- [Work instructions]
Would you repeat the listing exactly but omit every picture?

- [Material provided]
==============================
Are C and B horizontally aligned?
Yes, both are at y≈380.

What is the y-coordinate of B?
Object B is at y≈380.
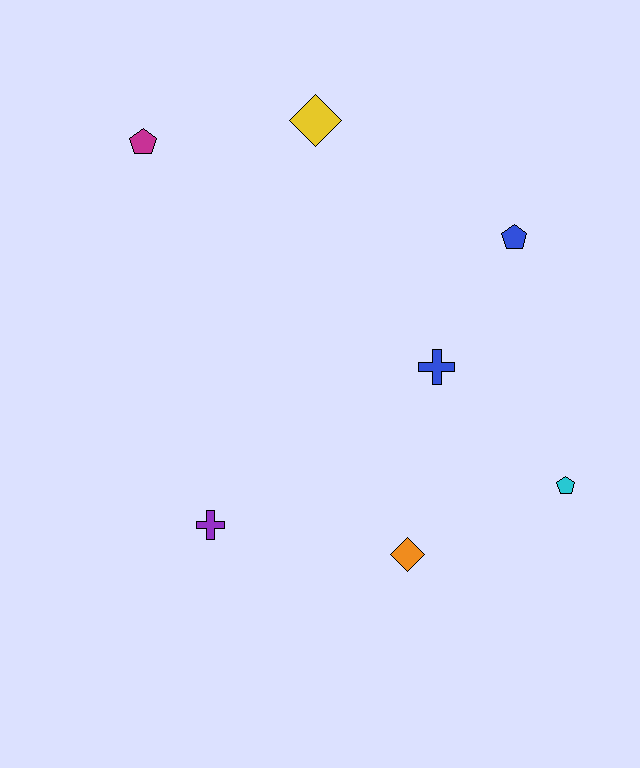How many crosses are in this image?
There are 2 crosses.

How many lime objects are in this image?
There are no lime objects.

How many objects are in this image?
There are 7 objects.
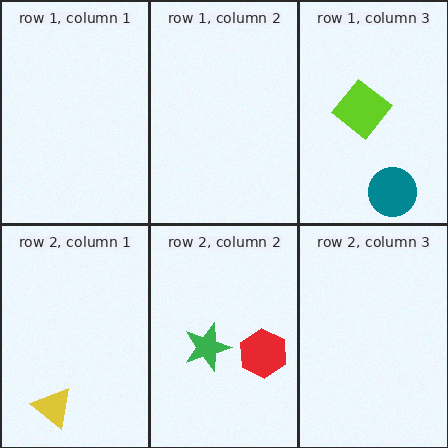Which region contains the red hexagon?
The row 2, column 2 region.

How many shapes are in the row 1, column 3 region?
2.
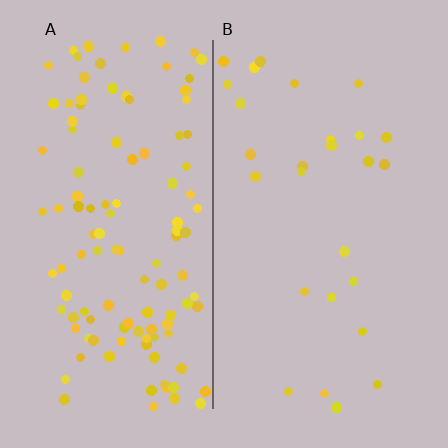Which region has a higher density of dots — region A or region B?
A (the left).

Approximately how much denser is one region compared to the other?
Approximately 4.2× — region A over region B.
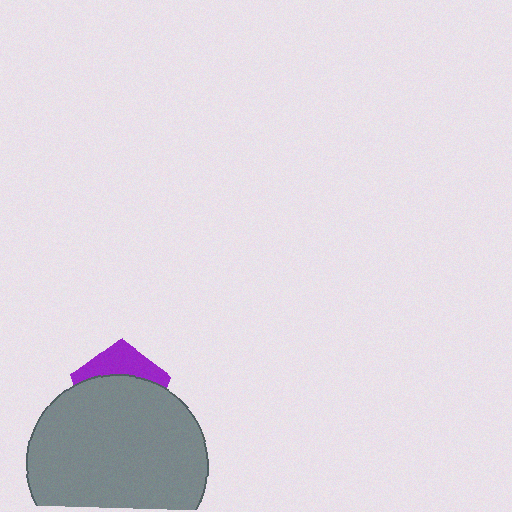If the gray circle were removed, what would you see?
You would see the complete purple pentagon.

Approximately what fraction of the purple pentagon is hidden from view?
Roughly 67% of the purple pentagon is hidden behind the gray circle.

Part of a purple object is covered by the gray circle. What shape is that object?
It is a pentagon.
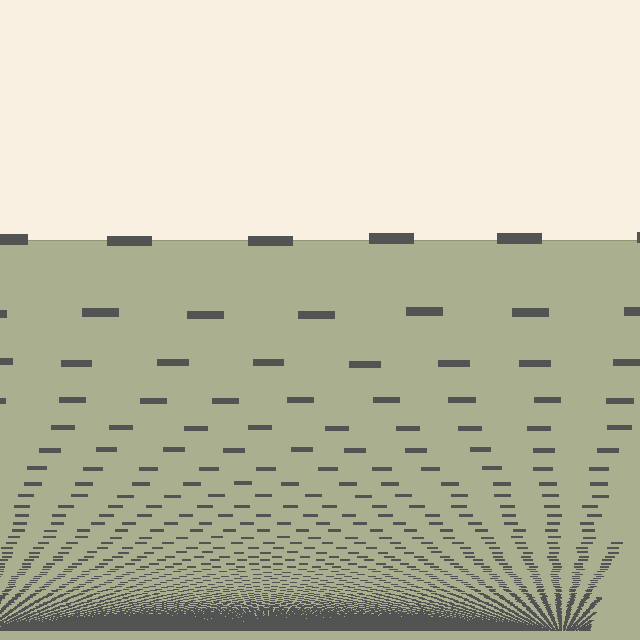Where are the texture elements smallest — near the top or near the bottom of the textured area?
Near the bottom.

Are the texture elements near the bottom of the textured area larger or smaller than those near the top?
Smaller. The gradient is inverted — elements near the bottom are smaller and denser.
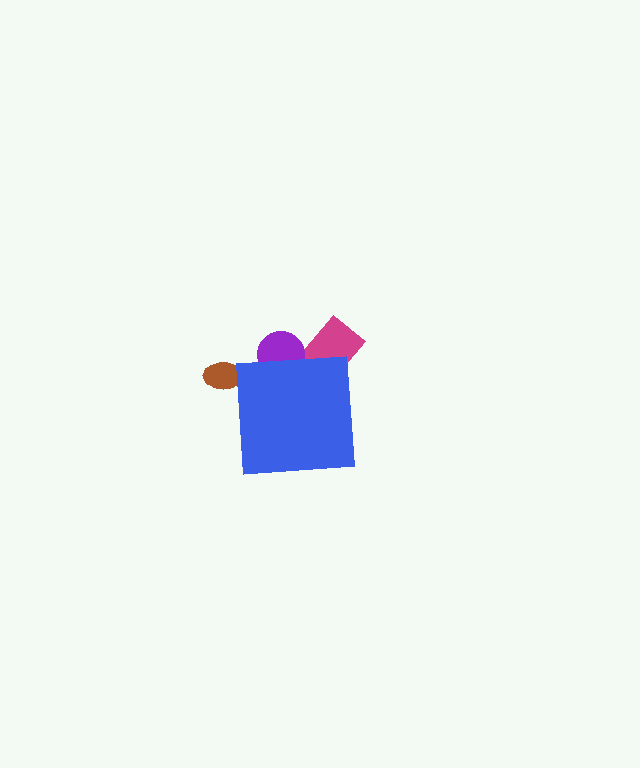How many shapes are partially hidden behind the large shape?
3 shapes are partially hidden.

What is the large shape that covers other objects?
A blue square.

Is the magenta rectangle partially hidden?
Yes, the magenta rectangle is partially hidden behind the blue square.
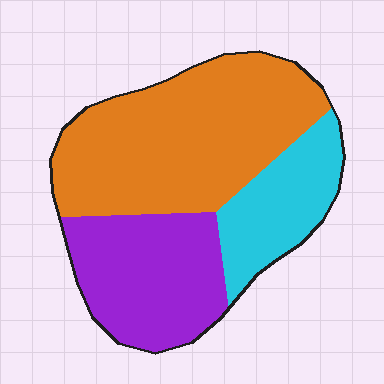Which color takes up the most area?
Orange, at roughly 50%.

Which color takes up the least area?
Cyan, at roughly 20%.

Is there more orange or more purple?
Orange.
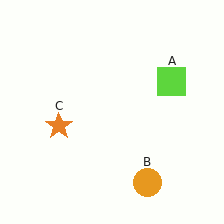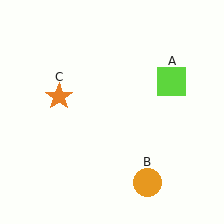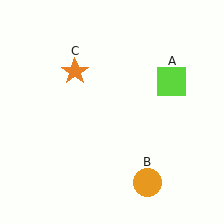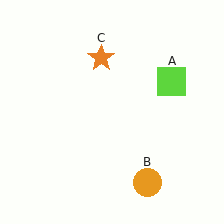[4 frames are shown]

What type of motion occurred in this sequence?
The orange star (object C) rotated clockwise around the center of the scene.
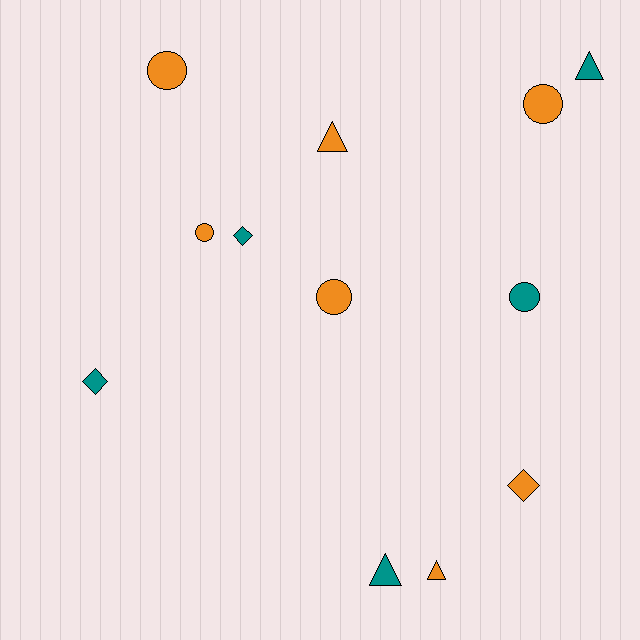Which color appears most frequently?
Orange, with 7 objects.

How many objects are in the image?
There are 12 objects.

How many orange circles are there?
There are 4 orange circles.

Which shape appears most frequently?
Circle, with 5 objects.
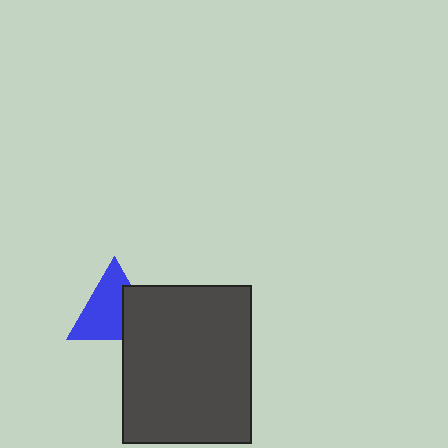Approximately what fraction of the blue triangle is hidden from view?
Roughly 34% of the blue triangle is hidden behind the dark gray rectangle.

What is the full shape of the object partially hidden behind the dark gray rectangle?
The partially hidden object is a blue triangle.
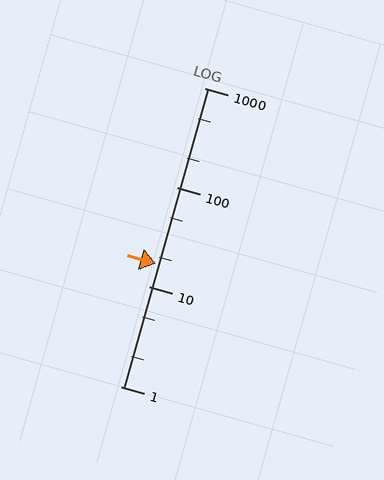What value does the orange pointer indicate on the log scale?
The pointer indicates approximately 17.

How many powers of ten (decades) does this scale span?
The scale spans 3 decades, from 1 to 1000.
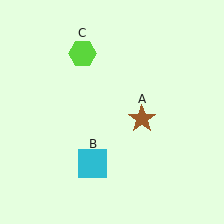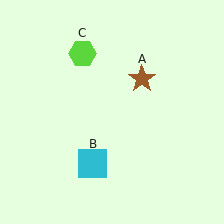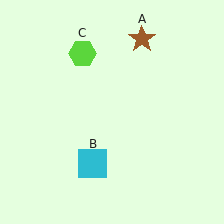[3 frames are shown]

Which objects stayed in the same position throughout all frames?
Cyan square (object B) and lime hexagon (object C) remained stationary.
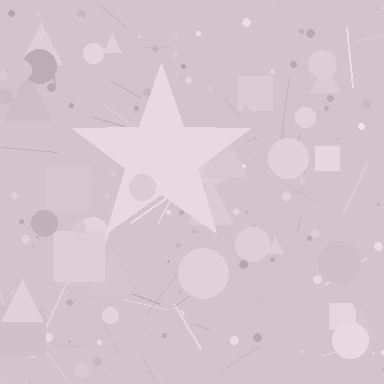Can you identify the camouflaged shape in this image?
The camouflaged shape is a star.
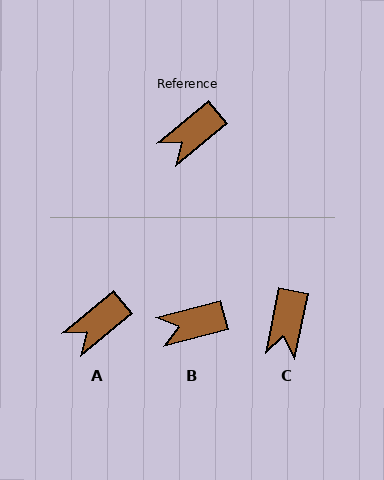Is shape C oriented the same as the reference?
No, it is off by about 39 degrees.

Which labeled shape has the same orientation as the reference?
A.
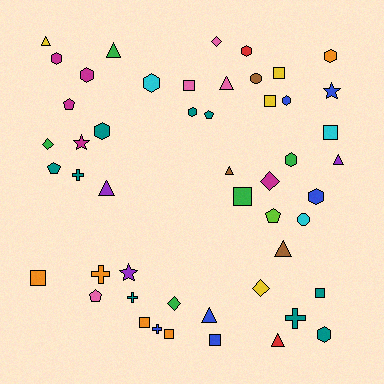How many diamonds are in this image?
There are 5 diamonds.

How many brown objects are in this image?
There are 3 brown objects.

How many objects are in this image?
There are 50 objects.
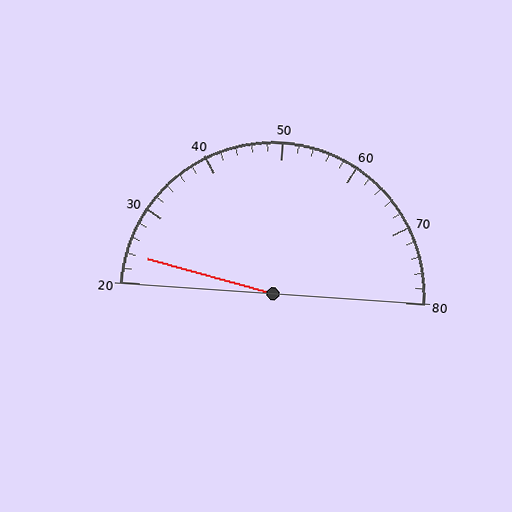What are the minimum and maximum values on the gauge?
The gauge ranges from 20 to 80.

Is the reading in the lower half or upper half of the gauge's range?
The reading is in the lower half of the range (20 to 80).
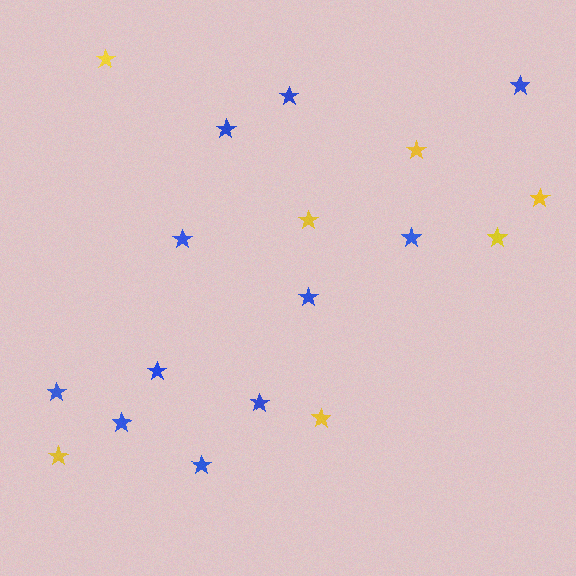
==============================
- [Reply]
Are C and B horizontally aligned?
Yes, both are at y≈380.

What is the y-coordinate of B?
Object B is at y≈380.
How many crosses are in this image?
There are 2 crosses.

How many lime objects are in this image?
There are no lime objects.

How many objects are in this image?
There are 7 objects.
Which region contains the red hexagon?
The row 2, column 2 region.

How many shapes are in the row 1, column 3 region?
2.
Which region has a higher density of dots — region A or region B?
A (the left).

Approximately how much denser is one region compared to the other?
Approximately 4.2× — region A over region B.
If the gray circle were removed, what would you see?
You would see the complete purple pentagon.

Approximately what fraction of the purple pentagon is hidden from view?
Roughly 67% of the purple pentagon is hidden behind the gray circle.

Part of a purple object is covered by the gray circle. What shape is that object?
It is a pentagon.
Where are the texture elements smallest — near the top or near the bottom of the textured area?
Near the bottom.

Are the texture elements near the bottom of the textured area larger or smaller than those near the top?
Smaller. The gradient is inverted — elements near the bottom are smaller and denser.
How many shapes are partially hidden behind the large shape?
3 shapes are partially hidden.

What is the large shape that covers other objects?
A blue square.

Is the magenta rectangle partially hidden?
Yes, the magenta rectangle is partially hidden behind the blue square.
Which color takes up the most area?
Orange, at roughly 50%.

Which color takes up the least area?
Cyan, at roughly 20%.

Is there more orange or more purple?
Orange.
[4 frames are shown]

What type of motion occurred in this sequence?
The orange star (object C) rotated clockwise around the center of the scene.
Which color appears most frequently?
Orange, with 7 objects.

How many objects are in the image?
There are 12 objects.

How many orange circles are there?
There are 4 orange circles.

Which shape appears most frequently?
Circle, with 5 objects.
Approximately what fraction of the blue triangle is hidden from view?
Roughly 34% of the blue triangle is hidden behind the dark gray rectangle.

What is the full shape of the object partially hidden behind the dark gray rectangle?
The partially hidden object is a blue triangle.
What value does the orange pointer indicate on the log scale?
The pointer indicates approximately 17.

How many powers of ten (decades) does this scale span?
The scale spans 3 decades, from 1 to 1000.
[3 frames are shown]

Which objects stayed in the same position throughout all frames?
Cyan square (object B) and lime hexagon (object C) remained stationary.
Can you identify the camouflaged shape in this image?
The camouflaged shape is a star.
Is shape C oriented the same as the reference?
No, it is off by about 39 degrees.

Which labeled shape has the same orientation as the reference?
A.
How many diamonds are in this image?
There are 5 diamonds.

How many brown objects are in this image?
There are 3 brown objects.

How many objects are in this image?
There are 50 objects.
What are the minimum and maximum values on the gauge?
The gauge ranges from 20 to 80.

Is the reading in the lower half or upper half of the gauge's range?
The reading is in the lower half of the range (20 to 80).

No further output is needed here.